> [Directions]:
Copy the material that follows word for word and omit its pictures.

Data extracted from a collection:
* start *

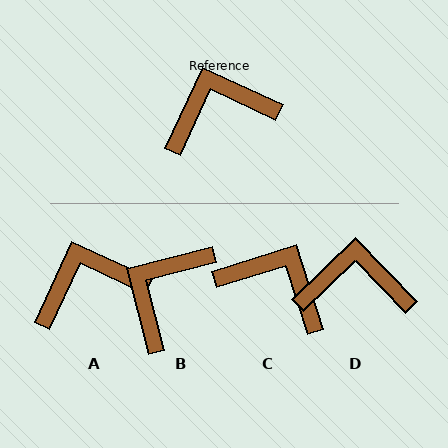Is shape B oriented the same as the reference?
No, it is off by about 39 degrees.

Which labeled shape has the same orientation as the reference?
A.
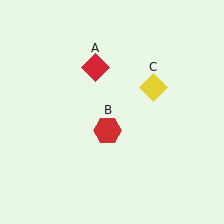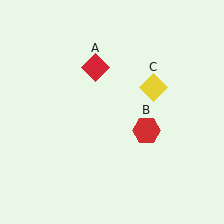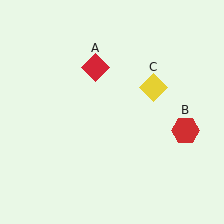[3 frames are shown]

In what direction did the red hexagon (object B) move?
The red hexagon (object B) moved right.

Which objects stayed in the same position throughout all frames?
Red diamond (object A) and yellow diamond (object C) remained stationary.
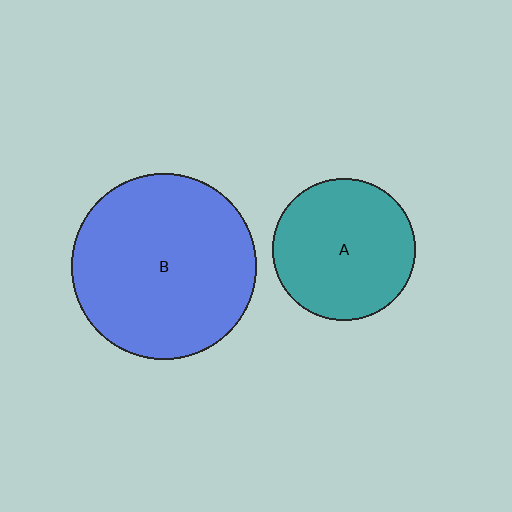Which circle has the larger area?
Circle B (blue).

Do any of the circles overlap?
No, none of the circles overlap.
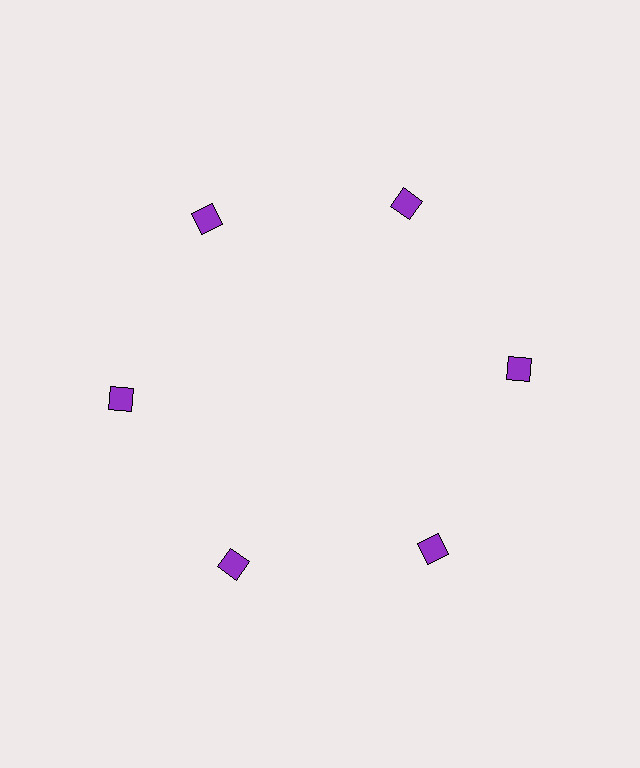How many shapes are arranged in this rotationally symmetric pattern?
There are 6 shapes, arranged in 6 groups of 1.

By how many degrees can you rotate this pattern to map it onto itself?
The pattern maps onto itself every 60 degrees of rotation.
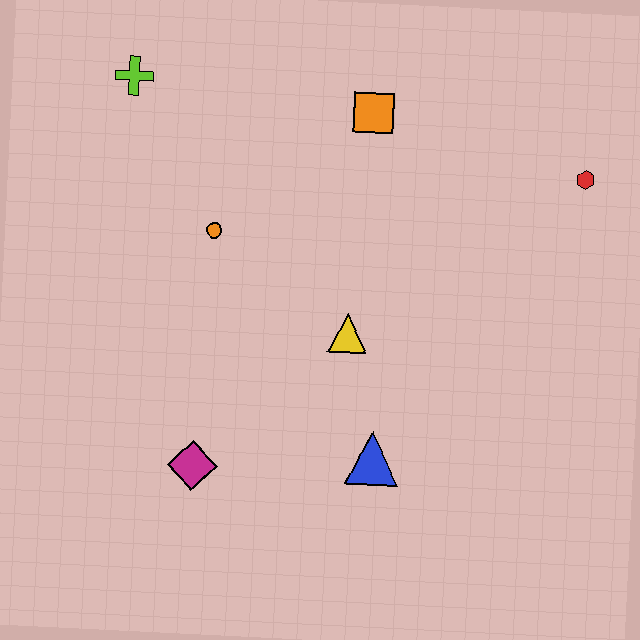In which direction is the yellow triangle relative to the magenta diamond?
The yellow triangle is to the right of the magenta diamond.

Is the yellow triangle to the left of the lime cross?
No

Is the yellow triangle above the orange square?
No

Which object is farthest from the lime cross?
The red hexagon is farthest from the lime cross.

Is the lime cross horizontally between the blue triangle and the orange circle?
No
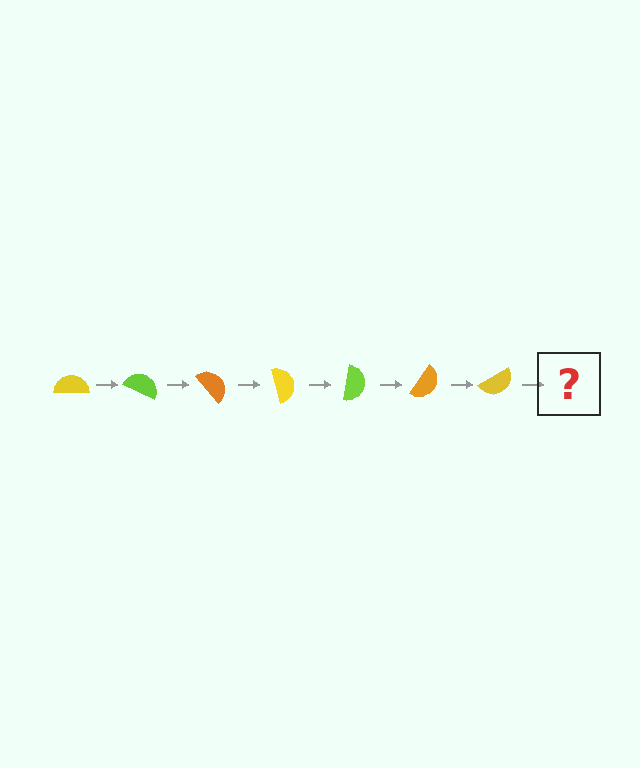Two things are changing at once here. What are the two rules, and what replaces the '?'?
The two rules are that it rotates 25 degrees clockwise each step and the color cycles through yellow, lime, and orange. The '?' should be a lime semicircle, rotated 175 degrees clockwise from the start.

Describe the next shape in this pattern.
It should be a lime semicircle, rotated 175 degrees clockwise from the start.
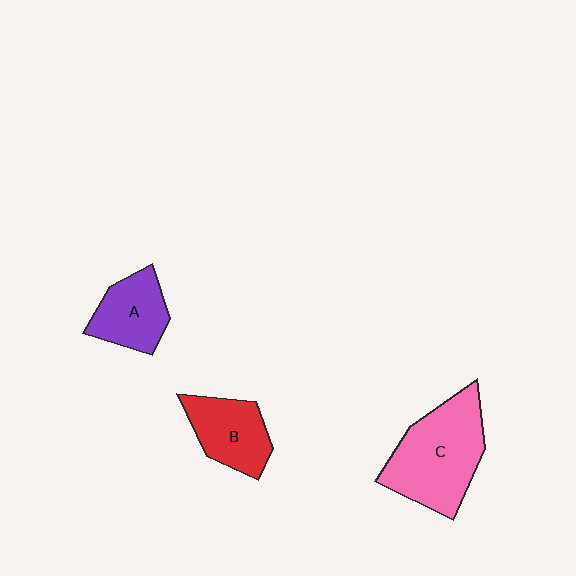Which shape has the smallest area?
Shape A (purple).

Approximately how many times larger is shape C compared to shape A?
Approximately 1.8 times.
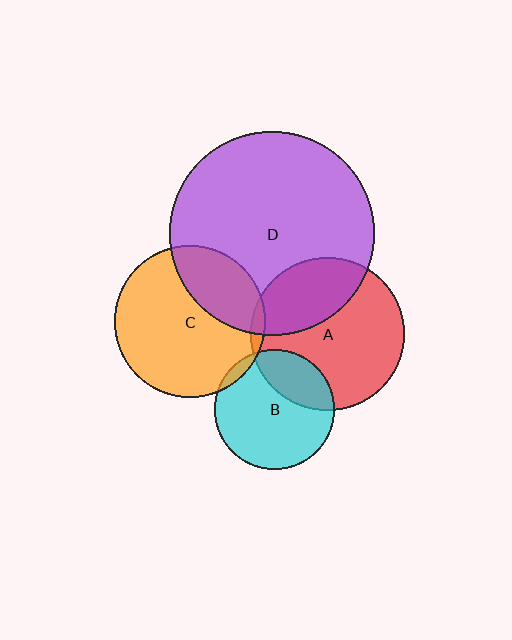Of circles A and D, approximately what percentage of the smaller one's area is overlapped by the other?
Approximately 35%.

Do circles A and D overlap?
Yes.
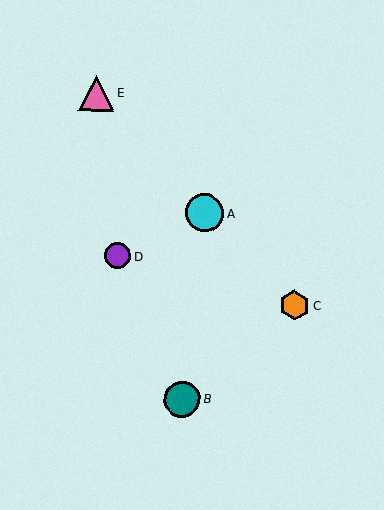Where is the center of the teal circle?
The center of the teal circle is at (182, 399).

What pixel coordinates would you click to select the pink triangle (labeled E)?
Click at (96, 93) to select the pink triangle E.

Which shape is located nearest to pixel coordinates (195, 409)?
The teal circle (labeled B) at (182, 399) is nearest to that location.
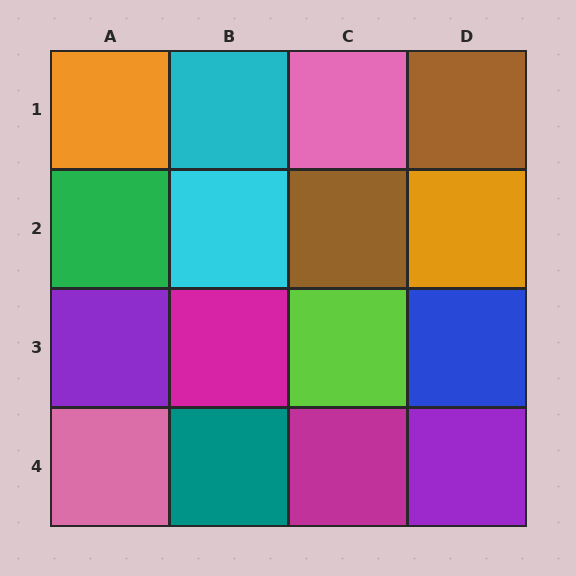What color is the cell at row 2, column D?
Orange.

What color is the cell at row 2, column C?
Brown.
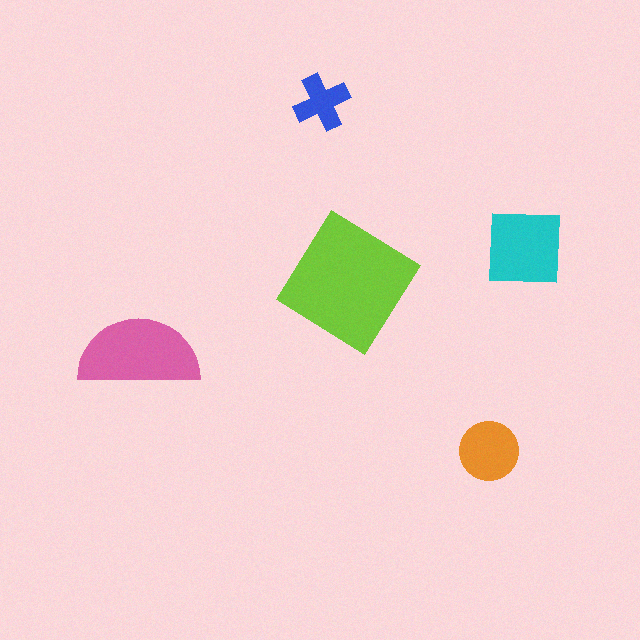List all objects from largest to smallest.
The lime diamond, the pink semicircle, the cyan square, the orange circle, the blue cross.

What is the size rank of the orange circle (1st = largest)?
4th.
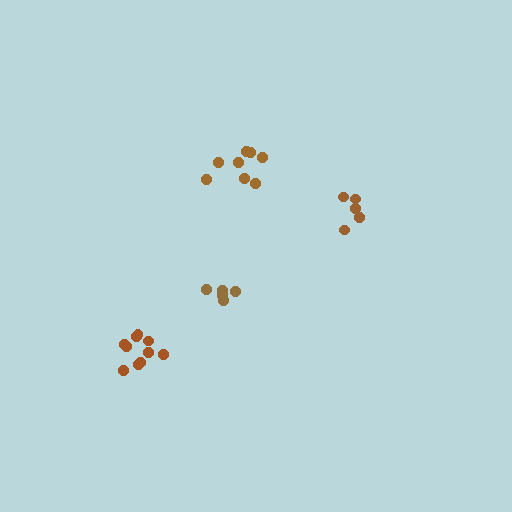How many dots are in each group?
Group 1: 5 dots, Group 2: 10 dots, Group 3: 5 dots, Group 4: 8 dots (28 total).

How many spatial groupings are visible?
There are 4 spatial groupings.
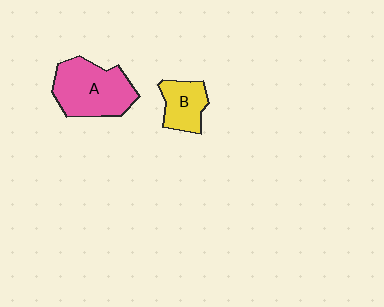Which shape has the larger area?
Shape A (pink).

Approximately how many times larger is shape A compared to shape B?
Approximately 1.9 times.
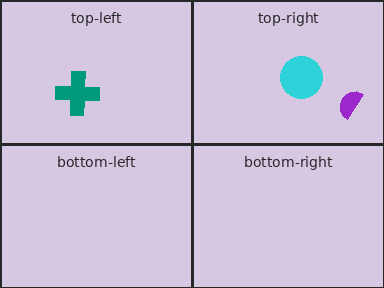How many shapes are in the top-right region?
2.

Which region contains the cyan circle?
The top-right region.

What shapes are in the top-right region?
The cyan circle, the purple semicircle.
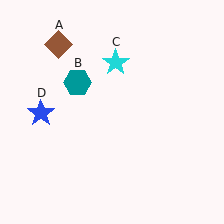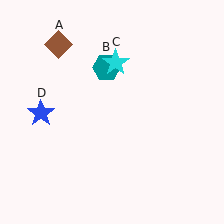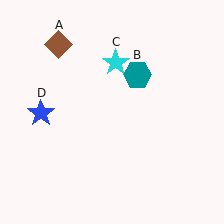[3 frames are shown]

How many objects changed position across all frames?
1 object changed position: teal hexagon (object B).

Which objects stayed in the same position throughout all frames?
Brown diamond (object A) and cyan star (object C) and blue star (object D) remained stationary.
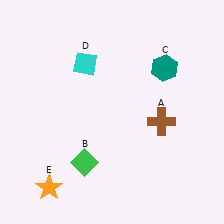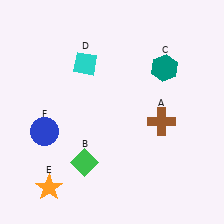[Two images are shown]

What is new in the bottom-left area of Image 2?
A blue circle (F) was added in the bottom-left area of Image 2.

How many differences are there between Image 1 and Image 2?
There is 1 difference between the two images.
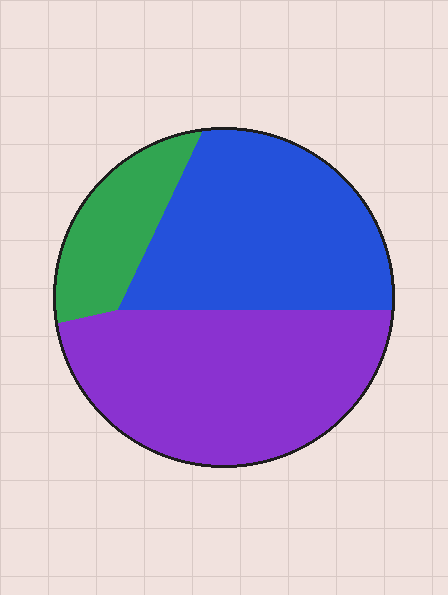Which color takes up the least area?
Green, at roughly 15%.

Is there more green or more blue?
Blue.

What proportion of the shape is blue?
Blue covers about 40% of the shape.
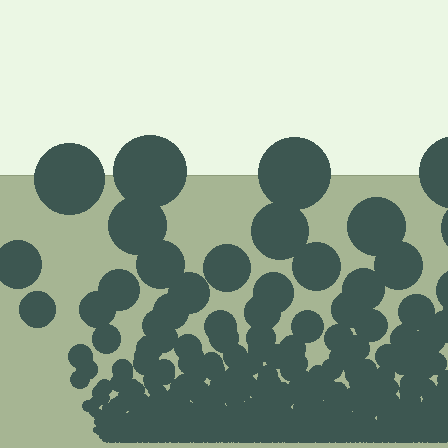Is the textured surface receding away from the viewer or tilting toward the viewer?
The surface appears to tilt toward the viewer. Texture elements get larger and sparser toward the top.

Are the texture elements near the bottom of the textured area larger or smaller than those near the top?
Smaller. The gradient is inverted — elements near the bottom are smaller and denser.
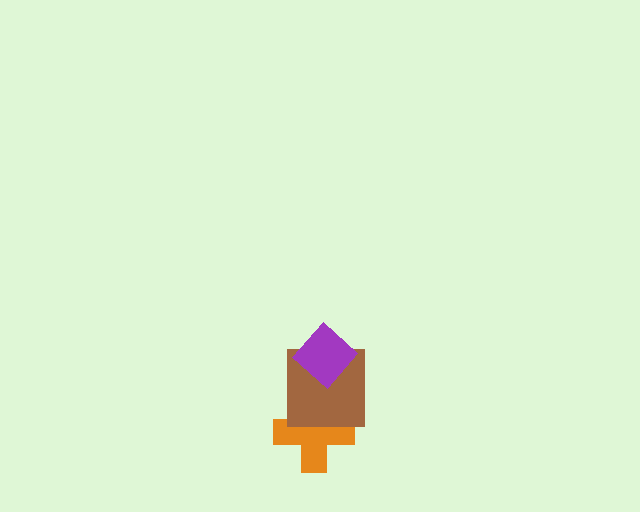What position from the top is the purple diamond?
The purple diamond is 1st from the top.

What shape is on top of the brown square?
The purple diamond is on top of the brown square.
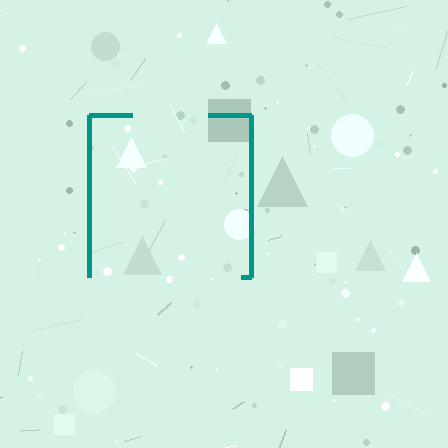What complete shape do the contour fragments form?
The contour fragments form a square.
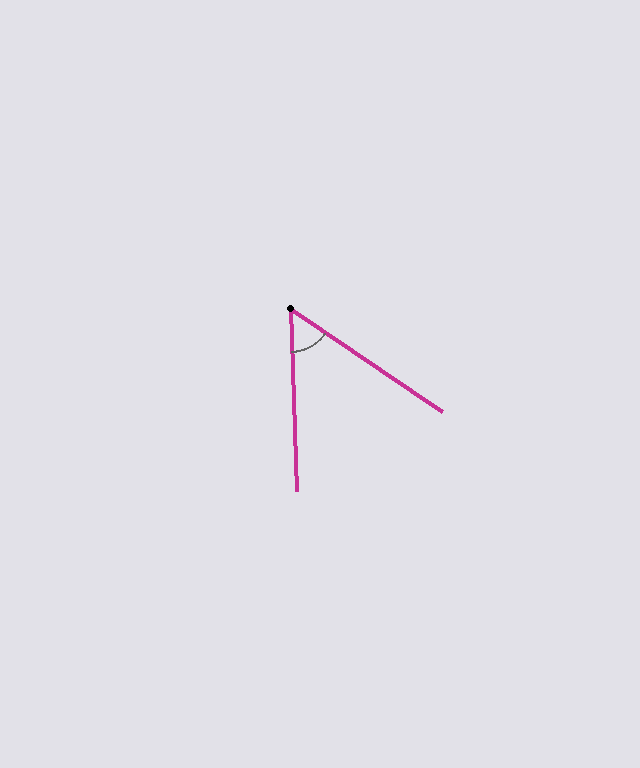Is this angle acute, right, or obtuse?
It is acute.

* end *

> [Result for this exercise]:
Is shape B oriented the same as the reference?
No, it is off by about 39 degrees.

Which labeled shape has the same orientation as the reference?
A.
[3 frames are shown]

In what direction did the red hexagon (object B) move?
The red hexagon (object B) moved right.

Which objects stayed in the same position throughout all frames?
Red diamond (object A) and yellow diamond (object C) remained stationary.
Which circle has the larger area?
Circle B (blue).

Do any of the circles overlap?
No, none of the circles overlap.
How many shapes are arranged in this rotationally symmetric pattern?
There are 6 shapes, arranged in 6 groups of 1.

By how many degrees can you rotate this pattern to map it onto itself?
The pattern maps onto itself every 60 degrees of rotation.
In which direction is the yellow triangle relative to the magenta diamond?
The yellow triangle is to the right of the magenta diamond.

Is the yellow triangle to the left of the lime cross?
No

Is the yellow triangle above the orange square?
No

Which object is farthest from the lime cross?
The red hexagon is farthest from the lime cross.

Is the lime cross horizontally between the blue triangle and the orange circle?
No
Two things are changing at once here. What are the two rules, and what replaces the '?'?
The two rules are that it rotates 25 degrees clockwise each step and the color cycles through yellow, lime, and orange. The '?' should be a lime semicircle, rotated 175 degrees clockwise from the start.

Describe the next shape in this pattern.
It should be a lime semicircle, rotated 175 degrees clockwise from the start.
Which shape has the smallest area?
Shape A (purple).

Approximately how many times larger is shape C compared to shape A?
Approximately 1.8 times.
Of circles A and D, approximately what percentage of the smaller one's area is overlapped by the other?
Approximately 35%.

Do circles A and D overlap?
Yes.
Where is the center of the teal circle?
The center of the teal circle is at (182, 399).

What pixel coordinates would you click to select the pink triangle (labeled E)?
Click at (96, 93) to select the pink triangle E.

Which shape is located nearest to pixel coordinates (195, 409)?
The teal circle (labeled B) at (182, 399) is nearest to that location.
What color is the cell at row 2, column D?
Orange.

What color is the cell at row 2, column C?
Brown.
List all objects from largest to smallest.
The lime diamond, the pink semicircle, the cyan square, the orange circle, the blue cross.

What is the size rank of the orange circle (1st = largest)?
4th.
How many dots are in each group?
Group 1: 5 dots, Group 2: 10 dots, Group 3: 5 dots, Group 4: 8 dots (28 total).

How many spatial groupings are visible?
There are 4 spatial groupings.
Which shape has the larger area?
Shape A (pink).

Approximately how many times larger is shape A compared to shape B?
Approximately 1.9 times.
How many shapes are in the top-right region?
2.

Which region contains the cyan circle?
The top-right region.

What shapes are in the top-right region?
The cyan circle, the purple semicircle.
[3 frames are shown]

How many objects changed position across all frames?
1 object changed position: teal hexagon (object B).

Which objects stayed in the same position throughout all frames?
Brown diamond (object A) and cyan star (object C) and blue star (object D) remained stationary.
[Two images are shown]

What is new in the bottom-left area of Image 2?
A blue circle (F) was added in the bottom-left area of Image 2.

How many differences are there between Image 1 and Image 2?
There is 1 difference between the two images.
Which color takes up the least area?
Green, at roughly 15%.

Is there more green or more blue?
Blue.

What proportion of the shape is blue?
Blue covers about 40% of the shape.
Is the textured surface receding away from the viewer or tilting toward the viewer?
The surface appears to tilt toward the viewer. Texture elements get larger and sparser toward the top.

Are the texture elements near the bottom of the textured area larger or smaller than those near the top?
Smaller. The gradient is inverted — elements near the bottom are smaller and denser.
What position from the top is the purple diamond?
The purple diamond is 1st from the top.

What shape is on top of the brown square?
The purple diamond is on top of the brown square.
What complete shape do the contour fragments form?
The contour fragments form a square.
Is this angle acute, right, or obtuse?
It is acute.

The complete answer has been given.